Goal:
Return the whole listing, line for line, without the pictures in it.

Data for this exercise:
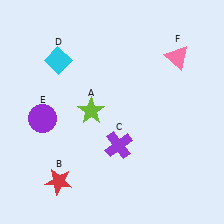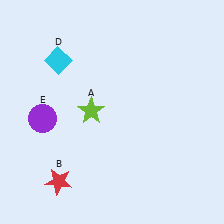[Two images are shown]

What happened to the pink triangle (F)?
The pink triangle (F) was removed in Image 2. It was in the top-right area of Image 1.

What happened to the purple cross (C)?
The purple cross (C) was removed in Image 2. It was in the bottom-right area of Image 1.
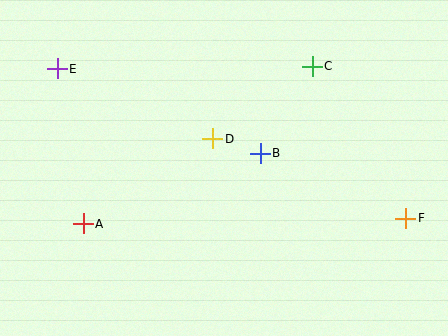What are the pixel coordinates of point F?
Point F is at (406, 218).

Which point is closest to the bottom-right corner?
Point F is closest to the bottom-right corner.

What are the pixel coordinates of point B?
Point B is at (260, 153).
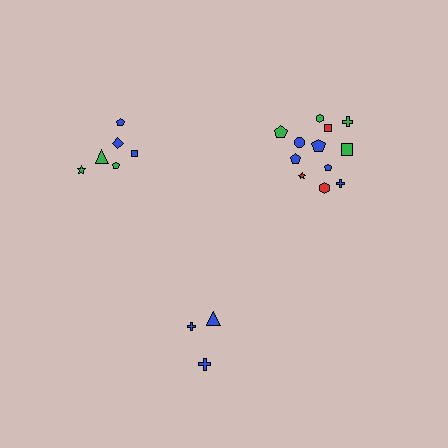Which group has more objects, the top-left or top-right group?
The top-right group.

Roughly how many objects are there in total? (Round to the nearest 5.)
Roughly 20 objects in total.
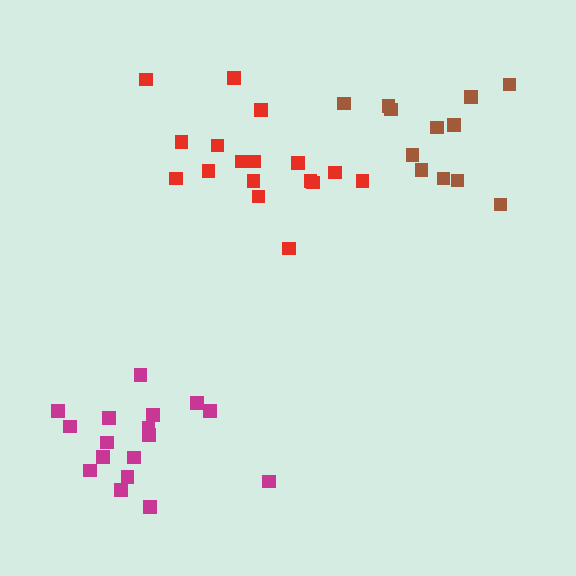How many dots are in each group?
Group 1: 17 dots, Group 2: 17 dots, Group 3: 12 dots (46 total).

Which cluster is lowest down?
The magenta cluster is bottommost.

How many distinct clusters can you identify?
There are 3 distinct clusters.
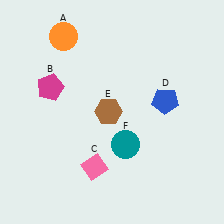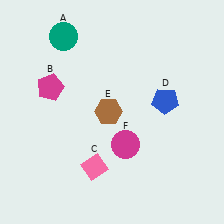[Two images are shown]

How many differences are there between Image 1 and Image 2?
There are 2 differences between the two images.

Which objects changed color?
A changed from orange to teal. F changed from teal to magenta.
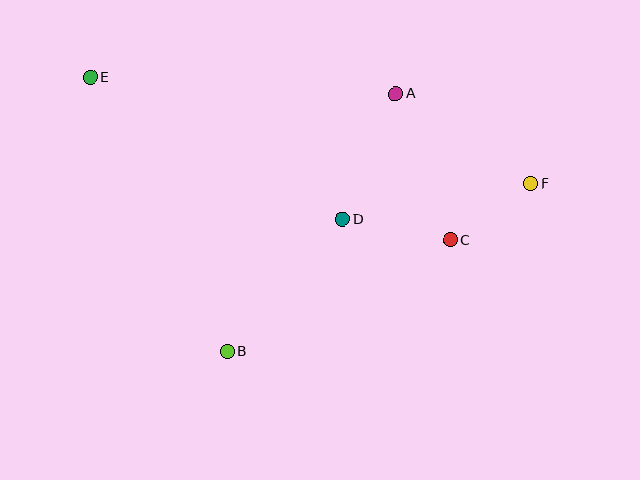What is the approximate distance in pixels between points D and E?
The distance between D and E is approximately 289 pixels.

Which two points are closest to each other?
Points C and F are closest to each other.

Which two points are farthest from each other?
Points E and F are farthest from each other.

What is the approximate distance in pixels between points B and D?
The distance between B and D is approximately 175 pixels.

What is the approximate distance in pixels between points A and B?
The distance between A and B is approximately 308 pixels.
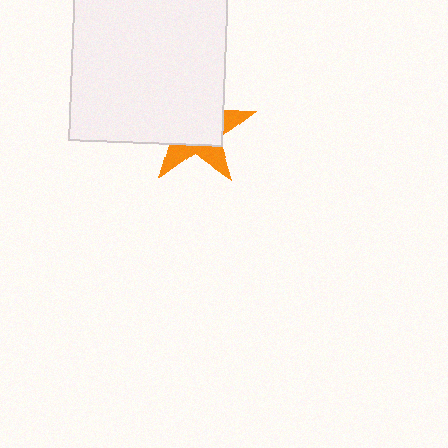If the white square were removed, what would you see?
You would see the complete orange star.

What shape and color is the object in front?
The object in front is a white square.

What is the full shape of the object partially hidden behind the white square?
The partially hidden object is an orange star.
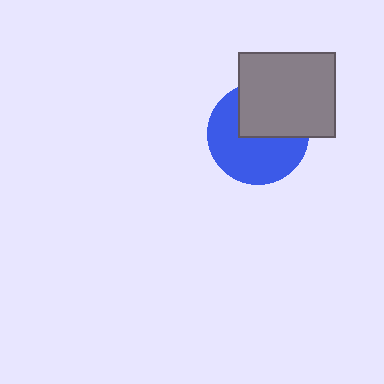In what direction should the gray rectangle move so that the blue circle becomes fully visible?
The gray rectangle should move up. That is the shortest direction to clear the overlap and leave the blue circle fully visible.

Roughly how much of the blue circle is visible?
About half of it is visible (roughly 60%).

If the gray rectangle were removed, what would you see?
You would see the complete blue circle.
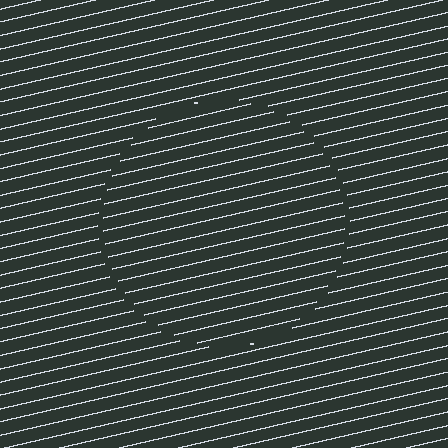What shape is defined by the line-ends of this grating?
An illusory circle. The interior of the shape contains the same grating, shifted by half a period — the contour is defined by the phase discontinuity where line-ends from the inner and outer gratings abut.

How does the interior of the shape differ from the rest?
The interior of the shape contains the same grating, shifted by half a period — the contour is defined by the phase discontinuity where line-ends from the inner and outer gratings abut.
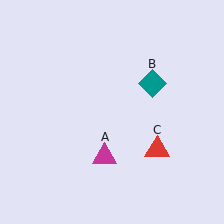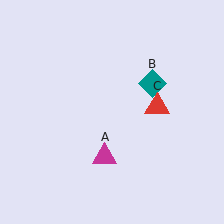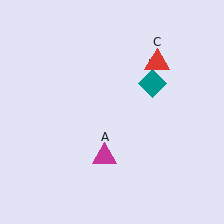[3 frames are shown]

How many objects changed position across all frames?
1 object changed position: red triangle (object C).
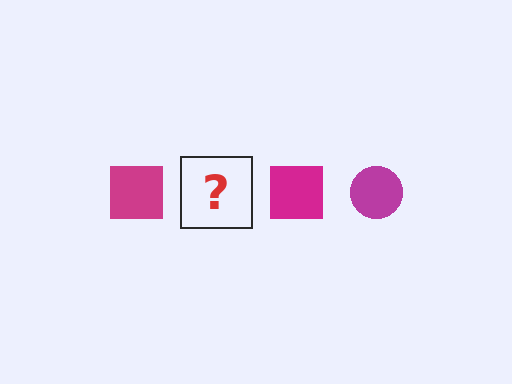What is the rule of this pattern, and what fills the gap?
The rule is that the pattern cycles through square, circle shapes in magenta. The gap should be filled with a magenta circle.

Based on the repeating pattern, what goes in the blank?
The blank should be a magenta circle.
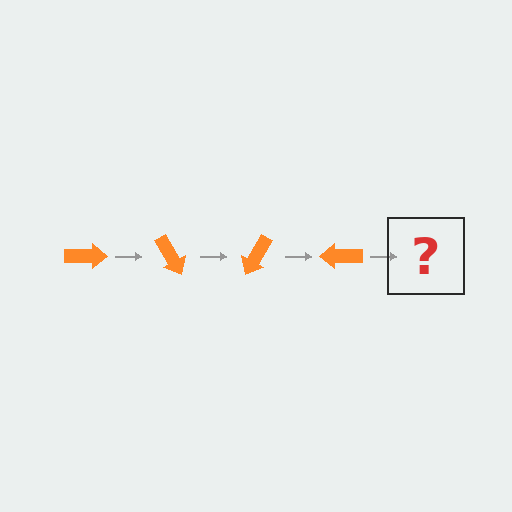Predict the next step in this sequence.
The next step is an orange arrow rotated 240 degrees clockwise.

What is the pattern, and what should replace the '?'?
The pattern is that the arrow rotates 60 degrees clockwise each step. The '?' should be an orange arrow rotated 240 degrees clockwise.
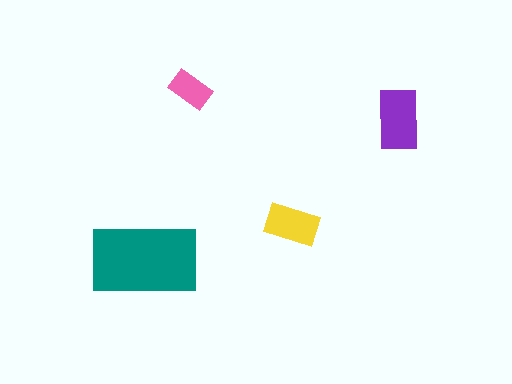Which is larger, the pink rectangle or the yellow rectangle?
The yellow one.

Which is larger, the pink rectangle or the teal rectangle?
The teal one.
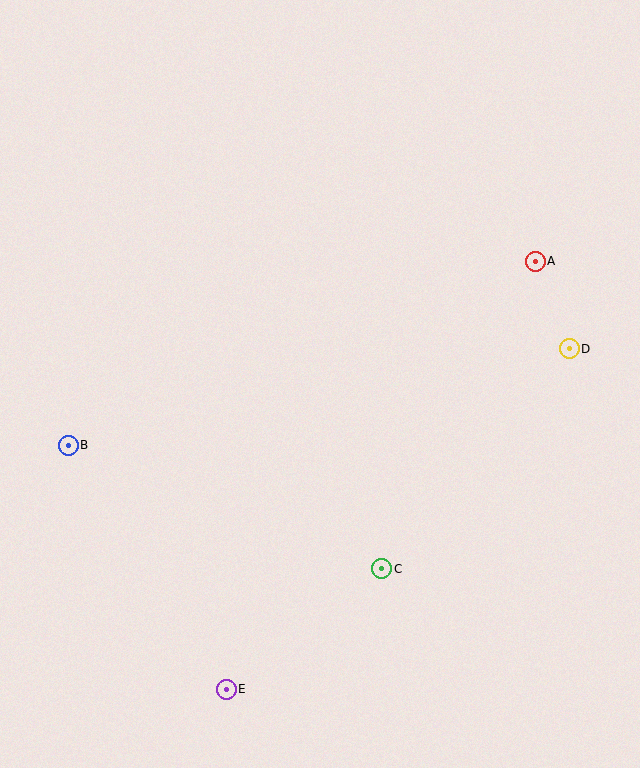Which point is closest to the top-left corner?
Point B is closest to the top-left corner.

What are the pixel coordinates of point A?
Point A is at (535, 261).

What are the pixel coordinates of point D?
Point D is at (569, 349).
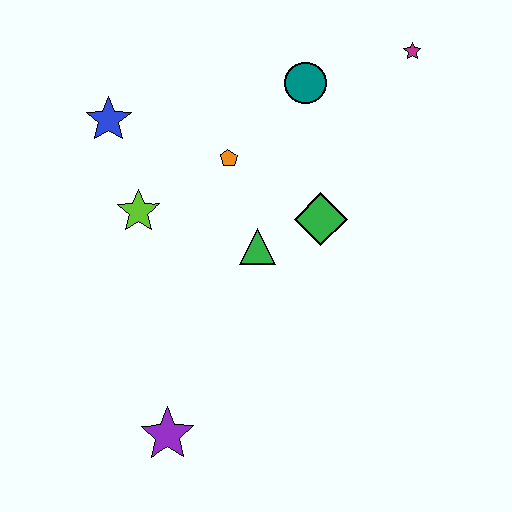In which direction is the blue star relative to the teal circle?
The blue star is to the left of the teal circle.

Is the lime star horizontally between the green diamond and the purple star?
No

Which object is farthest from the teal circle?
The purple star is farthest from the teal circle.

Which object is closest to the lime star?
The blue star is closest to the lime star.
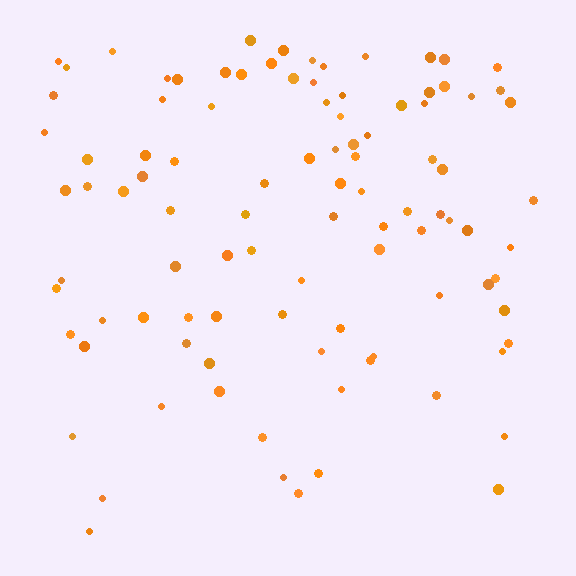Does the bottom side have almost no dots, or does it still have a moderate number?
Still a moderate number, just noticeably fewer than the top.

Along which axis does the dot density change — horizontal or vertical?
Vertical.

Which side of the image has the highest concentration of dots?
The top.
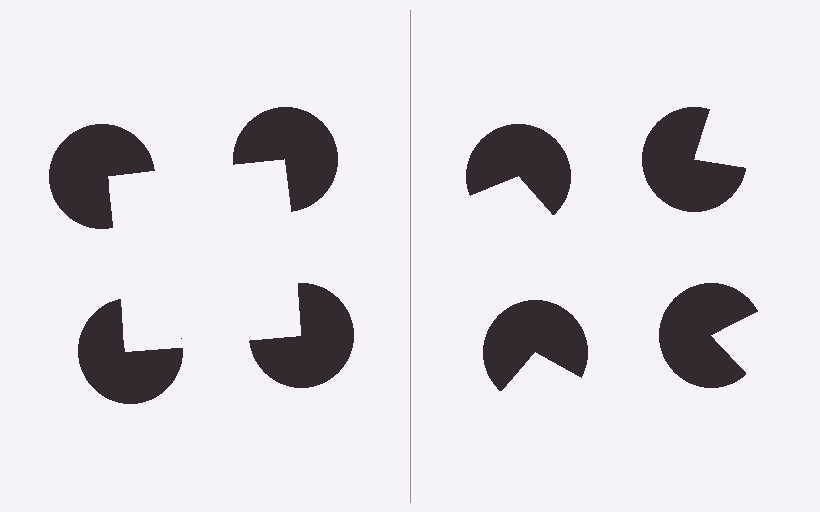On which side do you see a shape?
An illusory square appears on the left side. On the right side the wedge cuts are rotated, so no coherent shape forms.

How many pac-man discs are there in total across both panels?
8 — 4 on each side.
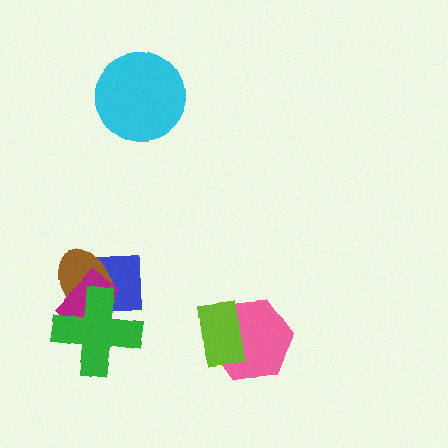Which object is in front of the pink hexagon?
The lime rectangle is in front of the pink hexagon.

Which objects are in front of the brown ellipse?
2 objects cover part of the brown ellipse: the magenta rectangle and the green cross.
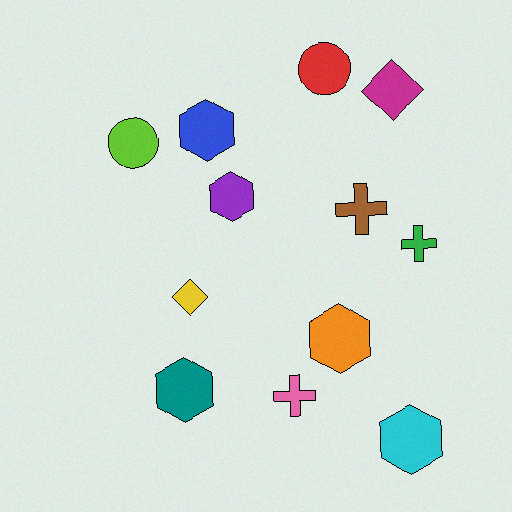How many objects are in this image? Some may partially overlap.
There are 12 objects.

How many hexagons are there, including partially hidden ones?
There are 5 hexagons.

Result of this task:
[Two images are shown]

What happened to the pink triangle (F)?
The pink triangle (F) was removed in Image 2. It was in the top-right area of Image 1.

What happened to the purple cross (C)?
The purple cross (C) was removed in Image 2. It was in the bottom-right area of Image 1.
What are the pixel coordinates of point F?
Point F is at (406, 218).

Which point is closest to the bottom-right corner?
Point F is closest to the bottom-right corner.

What are the pixel coordinates of point B?
Point B is at (260, 153).
Which group has more objects, the top-left or top-right group?
The top-right group.

Roughly how many objects are there in total? (Round to the nearest 5.)
Roughly 20 objects in total.
How many dots are in each group?
Group 1: 17 dots, Group 2: 17 dots, Group 3: 12 dots (46 total).

Which cluster is lowest down?
The magenta cluster is bottommost.

How many distinct clusters can you identify?
There are 3 distinct clusters.
[Two images are shown]

How many differences are there between Image 1 and Image 2?
There are 2 differences between the two images.

Which objects changed color?
A changed from orange to teal. F changed from teal to magenta.
What is the approximate distance in pixels between points D and E?
The distance between D and E is approximately 289 pixels.

Which two points are closest to each other?
Points C and F are closest to each other.

Which two points are farthest from each other?
Points E and F are farthest from each other.

What is the approximate distance in pixels between points B and D?
The distance between B and D is approximately 175 pixels.

What is the approximate distance in pixels between points A and B?
The distance between A and B is approximately 308 pixels.
If the white square were removed, what would you see?
You would see the complete orange star.

What shape and color is the object in front?
The object in front is a white square.

What is the full shape of the object partially hidden behind the white square?
The partially hidden object is an orange star.
In what direction should the gray rectangle move so that the blue circle becomes fully visible?
The gray rectangle should move up. That is the shortest direction to clear the overlap and leave the blue circle fully visible.

Roughly how much of the blue circle is visible?
About half of it is visible (roughly 60%).

If the gray rectangle were removed, what would you see?
You would see the complete blue circle.
What shape is defined by the line-ends of this grating?
An illusory circle. The interior of the shape contains the same grating, shifted by half a period — the contour is defined by the phase discontinuity where line-ends from the inner and outer gratings abut.

How does the interior of the shape differ from the rest?
The interior of the shape contains the same grating, shifted by half a period — the contour is defined by the phase discontinuity where line-ends from the inner and outer gratings abut.
[3 frames are shown]

How many objects changed position across all frames?
1 object changed position: red triangle (object C).
What is the rule of this pattern, and what fills the gap?
The rule is that the pattern cycles through square, circle shapes in magenta. The gap should be filled with a magenta circle.

Based on the repeating pattern, what goes in the blank?
The blank should be a magenta circle.
Predict the next step in this sequence.
The next step is an orange arrow rotated 240 degrees clockwise.

What is the pattern, and what should replace the '?'?
The pattern is that the arrow rotates 60 degrees clockwise each step. The '?' should be an orange arrow rotated 240 degrees clockwise.
Which is larger, the pink rectangle or the yellow rectangle?
The yellow one.

Which is larger, the pink rectangle or the teal rectangle?
The teal one.
Which point is closest to the top-left corner?
Point B is closest to the top-left corner.

What are the pixel coordinates of point A?
Point A is at (535, 261).

What are the pixel coordinates of point D?
Point D is at (569, 349).
In which direction is the blue star relative to the teal circle?
The blue star is to the left of the teal circle.

Is the lime star horizontally between the green diamond and the purple star?
No

Which object is farthest from the teal circle?
The purple star is farthest from the teal circle.

Which object is closest to the lime star?
The blue star is closest to the lime star.
Does the bottom side have almost no dots, or does it still have a moderate number?
Still a moderate number, just noticeably fewer than the top.

Along which axis does the dot density change — horizontal or vertical?
Vertical.

Which side of the image has the highest concentration of dots?
The top.
On which side do you see a shape?
An illusory square appears on the left side. On the right side the wedge cuts are rotated, so no coherent shape forms.

How many pac-man discs are there in total across both panels?
8 — 4 on each side.
Which object is in front of the pink hexagon?
The lime rectangle is in front of the pink hexagon.

Which objects are in front of the brown ellipse?
2 objects cover part of the brown ellipse: the magenta rectangle and the green cross.
How many objects are in this image? Some may partially overlap.
There are 12 objects.

How many hexagons are there, including partially hidden ones?
There are 5 hexagons.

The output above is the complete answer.